THE REQUEST
The lines to be set down run from the line containing "Which shape is the largest?" through the final line of the data below; print them exactly and print nothing else.

SUPPLIED RECORDS
######
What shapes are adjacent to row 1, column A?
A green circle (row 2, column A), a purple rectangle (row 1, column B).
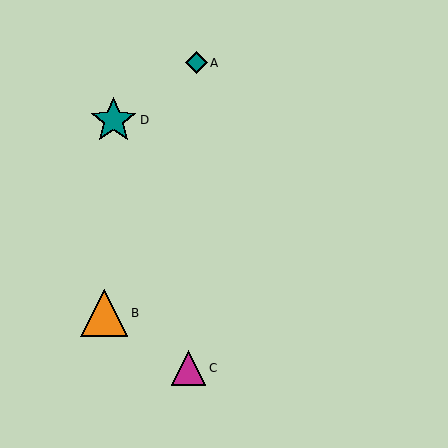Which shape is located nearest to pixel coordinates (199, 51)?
The teal diamond (labeled A) at (196, 63) is nearest to that location.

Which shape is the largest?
The orange triangle (labeled B) is the largest.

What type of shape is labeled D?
######
SOLUTION TO THE EXERCISE
Which shape is the largest?
The orange triangle (labeled B) is the largest.

What type of shape is labeled D?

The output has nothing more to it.